Segment Open

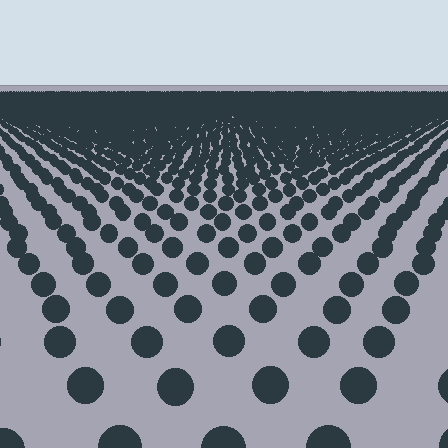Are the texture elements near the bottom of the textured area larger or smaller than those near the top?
Larger. Near the bottom, elements are closer to the viewer and appear at a bigger on-screen size.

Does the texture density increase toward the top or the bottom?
Density increases toward the top.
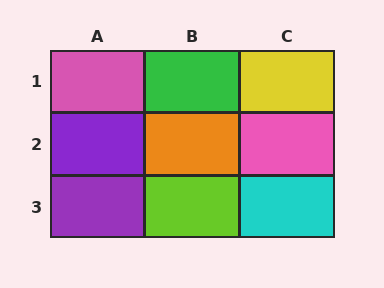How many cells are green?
1 cell is green.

Segment Closed

The answer is the whole listing above, written out verbatim, without its pictures.

▶ [OUTPUT OF THE TASK]
Are the texture elements near the bottom of the textured area larger or smaller than those near the top?
Larger. Near the bottom, elements are closer to the viewer and appear at a bigger on-screen size.

Does the texture density increase toward the top or the bottom?
Density increases toward the top.
How many cells are green?
1 cell is green.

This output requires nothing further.